*PROBLEM*
Repeat the entries that follow verbatim, without any of their pictures.

(Dataset items)
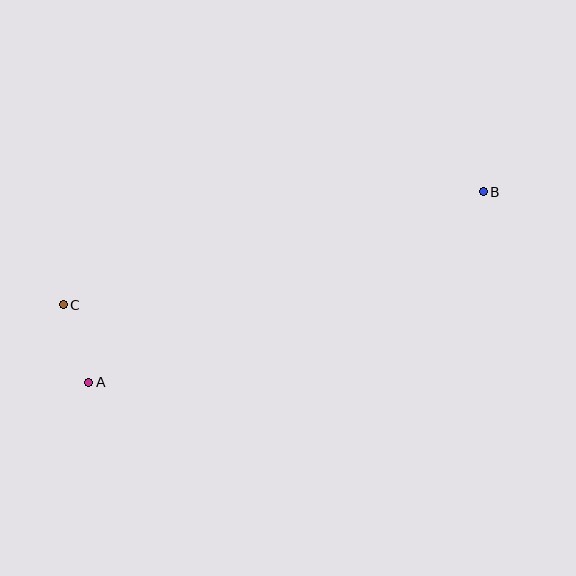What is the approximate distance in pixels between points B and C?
The distance between B and C is approximately 435 pixels.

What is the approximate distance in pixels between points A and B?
The distance between A and B is approximately 438 pixels.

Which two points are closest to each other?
Points A and C are closest to each other.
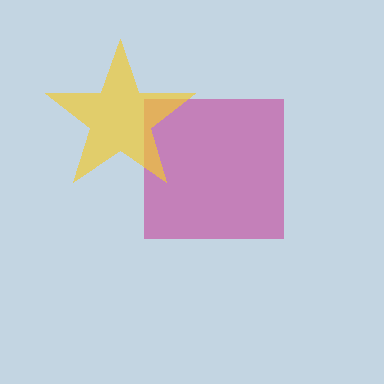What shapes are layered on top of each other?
The layered shapes are: a magenta square, a yellow star.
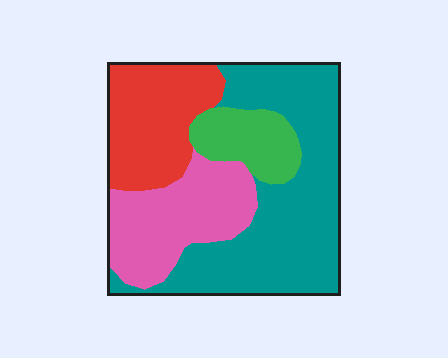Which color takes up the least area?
Green, at roughly 10%.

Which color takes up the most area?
Teal, at roughly 45%.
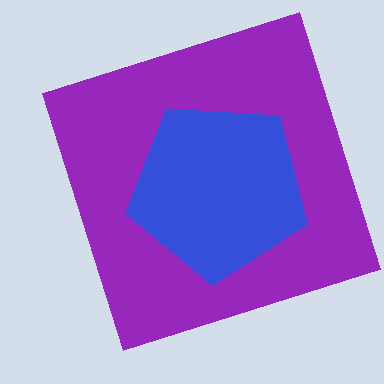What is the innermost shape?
The blue pentagon.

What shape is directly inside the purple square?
The blue pentagon.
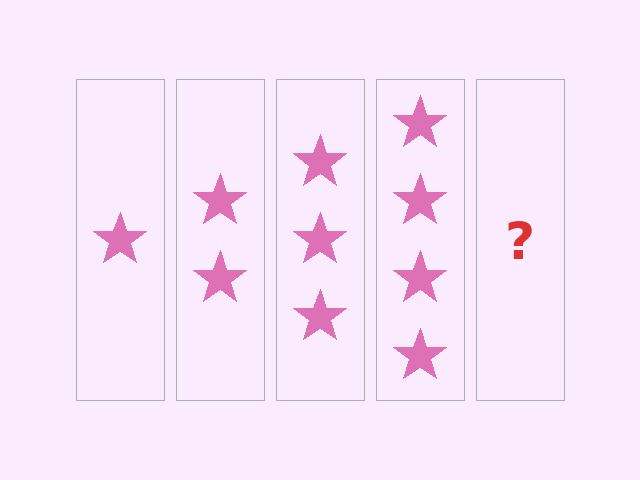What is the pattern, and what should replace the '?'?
The pattern is that each step adds one more star. The '?' should be 5 stars.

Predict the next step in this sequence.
The next step is 5 stars.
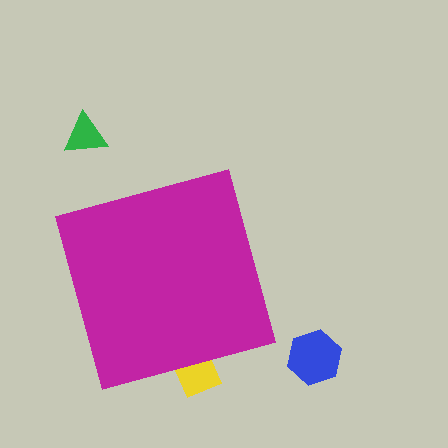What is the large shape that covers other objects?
A magenta square.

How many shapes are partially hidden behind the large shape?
1 shape is partially hidden.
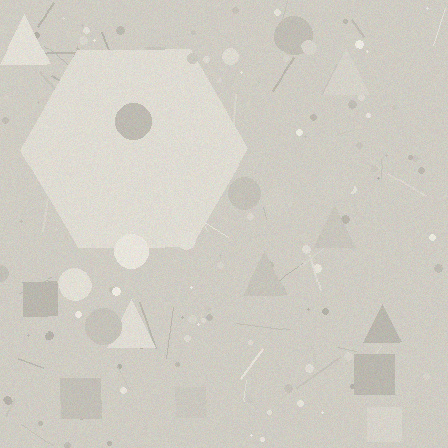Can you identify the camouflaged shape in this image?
The camouflaged shape is a hexagon.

*RESPONSE*
What is the approximate distance in pixels between points B and C?
The distance between B and C is approximately 435 pixels.

What is the approximate distance in pixels between points A and B?
The distance between A and B is approximately 438 pixels.

Which two points are closest to each other?
Points A and C are closest to each other.
What shapes are layered on top of each other?
The layered shapes are: a magenta square, a yellow star.
Which color takes up the least area?
Green, at roughly 10%.

Which color takes up the most area?
Teal, at roughly 45%.
What is the innermost shape?
The blue pentagon.

What shape is directly inside the purple square?
The blue pentagon.
What is the pattern, and what should replace the '?'?
The pattern is that each step adds one more star. The '?' should be 5 stars.

Predict the next step in this sequence.
The next step is 5 stars.
What is the large shape that covers other objects?
A magenta square.

How many shapes are partially hidden behind the large shape?
1 shape is partially hidden.
Can you identify the camouflaged shape in this image?
The camouflaged shape is a hexagon.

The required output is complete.